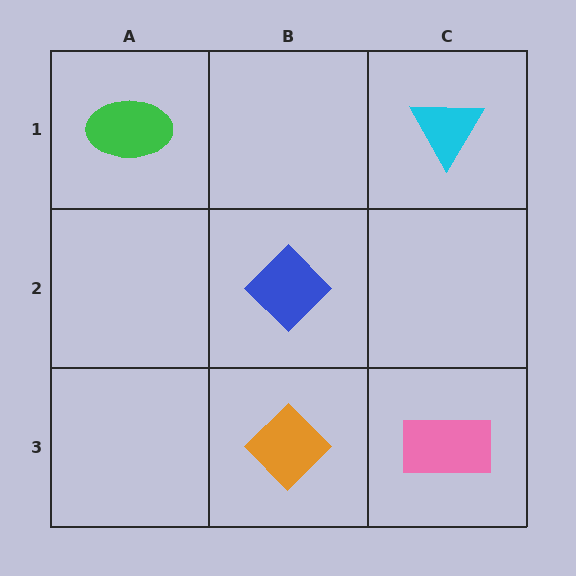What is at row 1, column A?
A green ellipse.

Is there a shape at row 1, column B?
No, that cell is empty.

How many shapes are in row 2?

▶ WORK TO COMPLETE
Output every entry exactly as given; pictures are not part of the copy.

▶ TASK RESULT
What is at row 1, column A?
A green ellipse.

Is there a shape at row 1, column B?
No, that cell is empty.

How many shapes are in row 2?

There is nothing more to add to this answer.